## STATED EXERCISE
Print the range of lines that opens with the line containing "What are the pixel coordinates of point D?" and closes with the last line of the listing. Include both ends; print nothing more.

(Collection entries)
----
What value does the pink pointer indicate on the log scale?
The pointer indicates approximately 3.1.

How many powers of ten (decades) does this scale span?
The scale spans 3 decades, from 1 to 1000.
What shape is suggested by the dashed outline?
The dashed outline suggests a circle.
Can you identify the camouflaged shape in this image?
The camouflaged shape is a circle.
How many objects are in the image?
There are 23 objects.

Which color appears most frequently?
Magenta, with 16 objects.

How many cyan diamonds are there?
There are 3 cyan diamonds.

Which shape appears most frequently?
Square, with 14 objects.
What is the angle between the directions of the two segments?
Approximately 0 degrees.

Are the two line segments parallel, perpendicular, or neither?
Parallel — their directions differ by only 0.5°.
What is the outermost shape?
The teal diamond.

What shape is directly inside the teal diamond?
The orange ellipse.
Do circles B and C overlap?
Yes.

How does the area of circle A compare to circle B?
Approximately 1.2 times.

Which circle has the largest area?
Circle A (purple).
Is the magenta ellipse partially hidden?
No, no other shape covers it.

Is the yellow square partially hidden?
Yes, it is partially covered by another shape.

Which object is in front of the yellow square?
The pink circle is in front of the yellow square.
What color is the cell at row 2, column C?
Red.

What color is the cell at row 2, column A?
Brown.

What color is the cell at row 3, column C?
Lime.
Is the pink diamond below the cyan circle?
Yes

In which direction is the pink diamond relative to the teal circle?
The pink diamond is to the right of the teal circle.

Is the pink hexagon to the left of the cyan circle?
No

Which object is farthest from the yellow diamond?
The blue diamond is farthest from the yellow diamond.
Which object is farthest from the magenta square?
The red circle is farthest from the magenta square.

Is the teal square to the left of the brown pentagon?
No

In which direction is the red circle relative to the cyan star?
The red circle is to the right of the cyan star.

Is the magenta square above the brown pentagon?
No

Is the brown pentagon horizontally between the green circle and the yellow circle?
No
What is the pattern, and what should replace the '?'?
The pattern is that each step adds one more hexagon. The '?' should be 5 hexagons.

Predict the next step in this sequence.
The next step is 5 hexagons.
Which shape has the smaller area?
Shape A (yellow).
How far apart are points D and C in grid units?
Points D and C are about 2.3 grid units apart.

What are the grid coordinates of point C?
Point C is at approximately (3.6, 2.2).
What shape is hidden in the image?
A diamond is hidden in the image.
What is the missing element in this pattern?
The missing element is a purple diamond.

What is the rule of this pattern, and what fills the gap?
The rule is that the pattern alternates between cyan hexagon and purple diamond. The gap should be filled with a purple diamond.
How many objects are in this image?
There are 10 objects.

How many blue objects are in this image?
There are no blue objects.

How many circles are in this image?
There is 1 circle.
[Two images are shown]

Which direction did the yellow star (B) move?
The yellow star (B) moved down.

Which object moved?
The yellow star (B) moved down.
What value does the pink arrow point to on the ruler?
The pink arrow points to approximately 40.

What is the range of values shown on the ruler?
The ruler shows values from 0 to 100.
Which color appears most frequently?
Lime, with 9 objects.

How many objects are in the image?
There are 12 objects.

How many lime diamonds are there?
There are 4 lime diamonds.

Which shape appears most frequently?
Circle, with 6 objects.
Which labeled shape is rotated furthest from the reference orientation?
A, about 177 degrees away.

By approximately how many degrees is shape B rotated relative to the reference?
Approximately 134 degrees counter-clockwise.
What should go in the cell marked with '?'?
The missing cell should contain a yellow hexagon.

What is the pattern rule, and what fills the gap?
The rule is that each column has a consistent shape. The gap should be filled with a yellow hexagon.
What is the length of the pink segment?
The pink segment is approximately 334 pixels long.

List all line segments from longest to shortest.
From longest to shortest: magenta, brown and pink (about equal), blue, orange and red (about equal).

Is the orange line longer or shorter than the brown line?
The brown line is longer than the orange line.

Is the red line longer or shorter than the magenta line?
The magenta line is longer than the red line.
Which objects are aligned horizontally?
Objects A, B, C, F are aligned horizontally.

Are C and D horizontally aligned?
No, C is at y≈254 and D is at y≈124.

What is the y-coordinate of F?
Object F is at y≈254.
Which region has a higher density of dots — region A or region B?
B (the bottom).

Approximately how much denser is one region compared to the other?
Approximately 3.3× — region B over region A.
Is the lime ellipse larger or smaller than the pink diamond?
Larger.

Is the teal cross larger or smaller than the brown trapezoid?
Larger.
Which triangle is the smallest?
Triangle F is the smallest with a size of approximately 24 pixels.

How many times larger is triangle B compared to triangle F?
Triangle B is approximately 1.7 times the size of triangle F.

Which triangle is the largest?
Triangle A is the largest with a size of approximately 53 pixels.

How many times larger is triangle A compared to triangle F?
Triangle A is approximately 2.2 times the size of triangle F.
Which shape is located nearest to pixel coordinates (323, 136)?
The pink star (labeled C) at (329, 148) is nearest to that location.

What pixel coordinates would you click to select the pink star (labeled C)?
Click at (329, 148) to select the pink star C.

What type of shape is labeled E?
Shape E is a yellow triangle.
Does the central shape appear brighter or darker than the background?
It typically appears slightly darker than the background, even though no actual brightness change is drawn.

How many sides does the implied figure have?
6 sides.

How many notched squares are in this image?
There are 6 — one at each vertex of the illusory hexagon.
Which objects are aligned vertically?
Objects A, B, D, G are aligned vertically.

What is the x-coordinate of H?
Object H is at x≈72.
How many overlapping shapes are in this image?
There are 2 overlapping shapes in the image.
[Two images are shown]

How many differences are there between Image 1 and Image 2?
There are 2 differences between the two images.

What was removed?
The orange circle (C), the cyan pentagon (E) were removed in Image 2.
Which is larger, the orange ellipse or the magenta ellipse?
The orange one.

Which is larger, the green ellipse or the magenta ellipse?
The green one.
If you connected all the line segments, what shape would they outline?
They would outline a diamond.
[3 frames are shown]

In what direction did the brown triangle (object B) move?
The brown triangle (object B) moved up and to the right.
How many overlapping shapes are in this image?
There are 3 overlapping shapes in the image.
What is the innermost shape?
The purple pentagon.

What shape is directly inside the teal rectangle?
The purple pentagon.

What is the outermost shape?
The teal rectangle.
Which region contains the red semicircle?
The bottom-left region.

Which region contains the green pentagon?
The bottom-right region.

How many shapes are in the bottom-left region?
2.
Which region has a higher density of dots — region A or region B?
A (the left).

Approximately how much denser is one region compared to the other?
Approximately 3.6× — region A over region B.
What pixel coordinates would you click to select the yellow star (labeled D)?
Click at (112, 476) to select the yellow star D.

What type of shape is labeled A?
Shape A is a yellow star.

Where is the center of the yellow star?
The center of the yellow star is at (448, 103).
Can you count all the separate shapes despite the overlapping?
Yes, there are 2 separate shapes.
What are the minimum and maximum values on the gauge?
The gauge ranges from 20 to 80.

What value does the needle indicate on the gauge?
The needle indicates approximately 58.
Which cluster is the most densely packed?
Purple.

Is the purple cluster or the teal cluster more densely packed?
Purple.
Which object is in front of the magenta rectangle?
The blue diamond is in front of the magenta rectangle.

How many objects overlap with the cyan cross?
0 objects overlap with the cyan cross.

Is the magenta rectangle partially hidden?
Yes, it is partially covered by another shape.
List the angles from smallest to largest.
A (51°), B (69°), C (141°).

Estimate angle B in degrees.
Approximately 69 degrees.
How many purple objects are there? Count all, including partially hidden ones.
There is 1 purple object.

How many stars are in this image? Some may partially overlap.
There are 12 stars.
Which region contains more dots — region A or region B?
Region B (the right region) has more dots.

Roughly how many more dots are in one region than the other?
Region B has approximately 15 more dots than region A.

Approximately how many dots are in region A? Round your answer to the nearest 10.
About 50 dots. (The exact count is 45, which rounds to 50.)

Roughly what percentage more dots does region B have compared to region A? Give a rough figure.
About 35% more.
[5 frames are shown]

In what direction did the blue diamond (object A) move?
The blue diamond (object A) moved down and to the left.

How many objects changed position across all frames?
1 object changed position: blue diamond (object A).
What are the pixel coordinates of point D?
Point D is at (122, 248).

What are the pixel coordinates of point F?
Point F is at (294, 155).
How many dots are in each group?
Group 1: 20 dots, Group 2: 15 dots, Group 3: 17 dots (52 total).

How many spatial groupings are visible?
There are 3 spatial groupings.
----
## RESPONSE FOR THIS EXERCISE
What are the pixel coordinates of point D?
Point D is at (122, 248).

What are the pixel coordinates of point F?
Point F is at (294, 155).
How many dots are in each group?
Group 1: 20 dots, Group 2: 15 dots, Group 3: 17 dots (52 total).

How many spatial groupings are visible?
There are 3 spatial groupings.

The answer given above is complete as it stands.